» Task item
Repeat the records. Each line must match exactly.

──────── Records for the task ────────

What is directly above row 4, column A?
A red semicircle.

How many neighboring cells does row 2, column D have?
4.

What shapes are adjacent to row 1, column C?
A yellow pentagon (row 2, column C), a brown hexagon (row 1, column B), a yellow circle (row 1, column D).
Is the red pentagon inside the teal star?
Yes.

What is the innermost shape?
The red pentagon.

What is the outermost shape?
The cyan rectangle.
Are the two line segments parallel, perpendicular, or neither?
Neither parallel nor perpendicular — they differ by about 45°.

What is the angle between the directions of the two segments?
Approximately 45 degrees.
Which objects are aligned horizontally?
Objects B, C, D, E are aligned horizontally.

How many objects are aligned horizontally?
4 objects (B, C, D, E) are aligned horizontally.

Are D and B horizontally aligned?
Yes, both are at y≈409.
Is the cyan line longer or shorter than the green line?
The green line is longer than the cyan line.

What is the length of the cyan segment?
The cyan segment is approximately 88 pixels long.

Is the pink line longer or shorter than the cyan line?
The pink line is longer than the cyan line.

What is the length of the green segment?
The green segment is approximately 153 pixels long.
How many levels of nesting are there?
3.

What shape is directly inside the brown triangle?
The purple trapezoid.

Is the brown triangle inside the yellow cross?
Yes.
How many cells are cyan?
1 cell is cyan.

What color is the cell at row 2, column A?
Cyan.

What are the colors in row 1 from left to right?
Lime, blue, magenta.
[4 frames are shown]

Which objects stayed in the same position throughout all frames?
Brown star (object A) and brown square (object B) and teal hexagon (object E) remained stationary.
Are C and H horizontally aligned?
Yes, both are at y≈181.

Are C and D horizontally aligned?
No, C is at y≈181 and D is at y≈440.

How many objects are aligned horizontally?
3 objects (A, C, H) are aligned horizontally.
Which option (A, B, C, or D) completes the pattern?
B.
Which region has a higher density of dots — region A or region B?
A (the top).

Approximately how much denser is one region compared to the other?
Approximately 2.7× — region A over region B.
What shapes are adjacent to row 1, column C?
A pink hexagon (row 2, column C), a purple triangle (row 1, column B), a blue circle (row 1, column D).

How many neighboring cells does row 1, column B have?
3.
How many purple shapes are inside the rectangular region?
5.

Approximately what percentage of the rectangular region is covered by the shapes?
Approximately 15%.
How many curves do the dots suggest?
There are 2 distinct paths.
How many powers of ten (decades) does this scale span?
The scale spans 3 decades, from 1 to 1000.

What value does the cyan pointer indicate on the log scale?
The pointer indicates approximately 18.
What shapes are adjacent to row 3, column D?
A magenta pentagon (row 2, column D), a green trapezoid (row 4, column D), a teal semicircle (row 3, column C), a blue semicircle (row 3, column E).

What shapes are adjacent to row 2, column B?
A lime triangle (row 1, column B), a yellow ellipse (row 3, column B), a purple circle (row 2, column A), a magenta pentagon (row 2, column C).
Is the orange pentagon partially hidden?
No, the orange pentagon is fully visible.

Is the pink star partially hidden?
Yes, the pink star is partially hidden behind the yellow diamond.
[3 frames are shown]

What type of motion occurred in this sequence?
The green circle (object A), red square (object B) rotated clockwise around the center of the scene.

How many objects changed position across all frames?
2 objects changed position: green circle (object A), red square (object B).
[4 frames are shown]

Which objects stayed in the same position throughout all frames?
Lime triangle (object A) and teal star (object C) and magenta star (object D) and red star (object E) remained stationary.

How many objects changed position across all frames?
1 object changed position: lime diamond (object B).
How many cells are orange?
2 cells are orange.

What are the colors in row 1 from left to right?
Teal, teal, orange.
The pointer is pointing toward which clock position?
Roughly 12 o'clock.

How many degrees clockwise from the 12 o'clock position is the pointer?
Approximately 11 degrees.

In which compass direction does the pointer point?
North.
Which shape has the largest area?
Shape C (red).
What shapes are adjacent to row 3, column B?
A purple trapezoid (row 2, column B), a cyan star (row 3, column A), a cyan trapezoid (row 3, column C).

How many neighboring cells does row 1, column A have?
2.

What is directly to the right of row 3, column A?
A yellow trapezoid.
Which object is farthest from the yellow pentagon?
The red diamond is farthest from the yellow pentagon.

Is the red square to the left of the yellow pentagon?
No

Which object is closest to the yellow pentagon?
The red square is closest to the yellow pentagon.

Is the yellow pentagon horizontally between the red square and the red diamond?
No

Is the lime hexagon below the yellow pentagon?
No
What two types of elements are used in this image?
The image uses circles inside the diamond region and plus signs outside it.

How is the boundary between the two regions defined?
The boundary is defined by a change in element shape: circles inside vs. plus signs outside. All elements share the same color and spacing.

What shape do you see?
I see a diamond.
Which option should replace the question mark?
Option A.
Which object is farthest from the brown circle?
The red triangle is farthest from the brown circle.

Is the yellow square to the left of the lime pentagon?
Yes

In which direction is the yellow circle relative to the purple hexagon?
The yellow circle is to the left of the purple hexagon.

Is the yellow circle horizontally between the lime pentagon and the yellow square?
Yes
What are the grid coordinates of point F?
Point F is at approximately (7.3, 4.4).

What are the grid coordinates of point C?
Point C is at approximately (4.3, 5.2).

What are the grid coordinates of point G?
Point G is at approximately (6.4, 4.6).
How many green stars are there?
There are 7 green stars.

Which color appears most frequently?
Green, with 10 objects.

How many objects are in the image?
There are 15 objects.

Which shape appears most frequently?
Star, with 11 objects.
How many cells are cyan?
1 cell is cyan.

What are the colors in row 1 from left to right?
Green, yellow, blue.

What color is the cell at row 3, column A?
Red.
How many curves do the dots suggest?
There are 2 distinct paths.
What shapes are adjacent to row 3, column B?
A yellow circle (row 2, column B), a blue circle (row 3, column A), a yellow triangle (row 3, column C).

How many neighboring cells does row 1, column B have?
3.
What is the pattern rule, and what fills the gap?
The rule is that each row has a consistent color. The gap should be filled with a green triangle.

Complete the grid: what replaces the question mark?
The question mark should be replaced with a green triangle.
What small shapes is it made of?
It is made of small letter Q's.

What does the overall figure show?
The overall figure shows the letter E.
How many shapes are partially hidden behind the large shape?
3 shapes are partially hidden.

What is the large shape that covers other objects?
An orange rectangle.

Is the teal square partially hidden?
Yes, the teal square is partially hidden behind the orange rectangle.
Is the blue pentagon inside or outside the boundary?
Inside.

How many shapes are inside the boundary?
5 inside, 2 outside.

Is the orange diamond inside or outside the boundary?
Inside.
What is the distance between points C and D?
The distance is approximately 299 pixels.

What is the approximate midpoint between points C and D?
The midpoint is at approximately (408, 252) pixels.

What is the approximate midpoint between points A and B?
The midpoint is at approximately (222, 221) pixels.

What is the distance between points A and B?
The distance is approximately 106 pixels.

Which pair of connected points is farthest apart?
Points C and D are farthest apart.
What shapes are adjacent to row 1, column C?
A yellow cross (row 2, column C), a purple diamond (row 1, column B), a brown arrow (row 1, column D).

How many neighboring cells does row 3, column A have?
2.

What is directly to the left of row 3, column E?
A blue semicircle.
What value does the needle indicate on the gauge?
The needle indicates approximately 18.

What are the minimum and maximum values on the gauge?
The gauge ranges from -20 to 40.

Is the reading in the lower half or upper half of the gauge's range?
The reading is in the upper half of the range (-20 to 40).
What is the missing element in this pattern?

────────

» Response area
What is directly above row 4, column A?
A red semicircle.

How many neighboring cells does row 2, column D have?
4.

What shapes are adjacent to row 1, column C?
A yellow pentagon (row 2, column C), a brown hexagon (row 1, column B), a yellow circle (row 1, column D).
Is the red pentagon inside the teal star?
Yes.

What is the innermost shape?
The red pentagon.

What is the outermost shape?
The cyan rectangle.
Are the two line segments parallel, perpendicular, or neither?
Neither parallel nor perpendicular — they differ by about 45°.

What is the angle between the directions of the two segments?
Approximately 45 degrees.
Which objects are aligned horizontally?
Objects B, C, D, E are aligned horizontally.

How many objects are aligned horizontally?
4 objects (B, C, D, E) are aligned horizontally.

Are D and B horizontally aligned?
Yes, both are at y≈409.
Is the cyan line longer or shorter than the green line?
The green line is longer than the cyan line.

What is the length of the cyan segment?
The cyan segment is approximately 88 pixels long.

Is the pink line longer or shorter than the cyan line?
The pink line is longer than the cyan line.

What is the length of the green segment?
The green segment is approximately 153 pixels long.
How many levels of nesting are there?
3.

What shape is directly inside the brown triangle?
The purple trapezoid.

Is the brown triangle inside the yellow cross?
Yes.
How many cells are cyan?
1 cell is cyan.

What color is the cell at row 2, column A?
Cyan.

What are the colors in row 1 from left to right?
Lime, blue, magenta.
[4 frames are shown]

Which objects stayed in the same position throughout all frames?
Brown star (object A) and brown square (object B) and teal hexagon (object E) remained stationary.
Are C and H horizontally aligned?
Yes, both are at y≈181.

Are C and D horizontally aligned?
No, C is at y≈181 and D is at y≈440.

How many objects are aligned horizontally?
3 objects (A, C, H) are aligned horizontally.
Which option (A, B, C, or D) completes the pattern?
B.
Which region has a higher density of dots — region A or region B?
A (the top).

Approximately how much denser is one region compared to the other?
Approximately 2.7× — region A over region B.
What shapes are adjacent to row 1, column C?
A pink hexagon (row 2, column C), a purple triangle (row 1, column B), a blue circle (row 1, column D).

How many neighboring cells does row 1, column B have?
3.
How many purple shapes are inside the rectangular region?
5.

Approximately what percentage of the rectangular region is covered by the shapes?
Approximately 15%.
How many curves do the dots suggest?
There are 2 distinct paths.
How many powers of ten (decades) does this scale span?
The scale spans 3 decades, from 1 to 1000.

What value does the cyan pointer indicate on the log scale?
The pointer indicates approximately 18.
What shapes are adjacent to row 3, column D?
A magenta pentagon (row 2, column D), a green trapezoid (row 4, column D), a teal semicircle (row 3, column C), a blue semicircle (row 3, column E).

What shapes are adjacent to row 2, column B?
A lime triangle (row 1, column B), a yellow ellipse (row 3, column B), a purple circle (row 2, column A), a magenta pentagon (row 2, column C).
Is the orange pentagon partially hidden?
No, the orange pentagon is fully visible.

Is the pink star partially hidden?
Yes, the pink star is partially hidden behind the yellow diamond.
[3 frames are shown]

What type of motion occurred in this sequence?
The green circle (object A), red square (object B) rotated clockwise around the center of the scene.

How many objects changed position across all frames?
2 objects changed position: green circle (object A), red square (object B).
[4 frames are shown]

Which objects stayed in the same position throughout all frames?
Lime triangle (object A) and teal star (object C) and magenta star (object D) and red star (object E) remained stationary.

How many objects changed position across all frames?
1 object changed position: lime diamond (object B).
How many cells are orange?
2 cells are orange.

What are the colors in row 1 from left to right?
Teal, teal, orange.
The pointer is pointing toward which clock position?
Roughly 12 o'clock.

How many degrees clockwise from the 12 o'clock position is the pointer?
Approximately 11 degrees.

In which compass direction does the pointer point?
North.
Which shape has the largest area?
Shape C (red).
What shapes are adjacent to row 3, column B?
A purple trapezoid (row 2, column B), a cyan star (row 3, column A), a cyan trapezoid (row 3, column C).

How many neighboring cells does row 1, column A have?
2.

What is directly to the right of row 3, column A?
A yellow trapezoid.
Which object is farthest from the yellow pentagon?
The red diamond is farthest from the yellow pentagon.

Is the red square to the left of the yellow pentagon?
No

Which object is closest to the yellow pentagon?
The red square is closest to the yellow pentagon.

Is the yellow pentagon horizontally between the red square and the red diamond?
No

Is the lime hexagon below the yellow pentagon?
No
What two types of elements are used in this image?
The image uses circles inside the diamond region and plus signs outside it.

How is the boundary between the two regions defined?
The boundary is defined by a change in element shape: circles inside vs. plus signs outside. All elements share the same color and spacing.

What shape do you see?
I see a diamond.
Which option should replace the question mark?
Option A.
Which object is farthest from the brown circle?
The red triangle is farthest from the brown circle.

Is the yellow square to the left of the lime pentagon?
Yes

In which direction is the yellow circle relative to the purple hexagon?
The yellow circle is to the left of the purple hexagon.

Is the yellow circle horizontally between the lime pentagon and the yellow square?
Yes
What are the grid coordinates of point F?
Point F is at approximately (7.3, 4.4).

What are the grid coordinates of point C?
Point C is at approximately (4.3, 5.2).

What are the grid coordinates of point G?
Point G is at approximately (6.4, 4.6).
How many green stars are there?
There are 7 green stars.

Which color appears most frequently?
Green, with 10 objects.

How many objects are in the image?
There are 15 objects.

Which shape appears most frequently?
Star, with 11 objects.
How many cells are cyan?
1 cell is cyan.

What are the colors in row 1 from left to right?
Green, yellow, blue.

What color is the cell at row 3, column A?
Red.
How many curves do the dots suggest?
There are 2 distinct paths.
What shapes are adjacent to row 3, column B?
A yellow circle (row 2, column B), a blue circle (row 3, column A), a yellow triangle (row 3, column C).

How many neighboring cells does row 1, column B have?
3.
What is the pattern rule, and what fills the gap?
The rule is that each row has a consistent color. The gap should be filled with a green triangle.

Complete the grid: what replaces the question mark?
The question mark should be replaced with a green triangle.
What small shapes is it made of?
It is made of small letter Q's.

What does the overall figure show?
The overall figure shows the letter E.
How many shapes are partially hidden behind the large shape?
3 shapes are partially hidden.

What is the large shape that covers other objects?
An orange rectangle.

Is the teal square partially hidden?
Yes, the teal square is partially hidden behind the orange rectangle.
Is the blue pentagon inside or outside the boundary?
Inside.

How many shapes are inside the boundary?
5 inside, 2 outside.

Is the orange diamond inside or outside the boundary?
Inside.
What is the distance between points C and D?
The distance is approximately 299 pixels.

What is the approximate midpoint between points C and D?
The midpoint is at approximately (408, 252) pixels.

What is the approximate midpoint between points A and B?
The midpoint is at approximately (222, 221) pixels.

What is the distance between points A and B?
The distance is approximately 106 pixels.

Which pair of connected points is farthest apart?
Points C and D are farthest apart.
What shapes are adjacent to row 1, column C?
A yellow cross (row 2, column C), a purple diamond (row 1, column B), a brown arrow (row 1, column D).

How many neighboring cells does row 3, column A have?
2.

What is directly to the left of row 3, column E?
A blue semicircle.
What value does the needle indicate on the gauge?
The needle indicates approximately 18.

What are the minimum and maximum values on the gauge?
The gauge ranges from -20 to 40.

Is the reading in the lower half or upper half of the gauge's range?
The reading is in the upper half of the range (-20 to 40).
What is the missing element in this pattern?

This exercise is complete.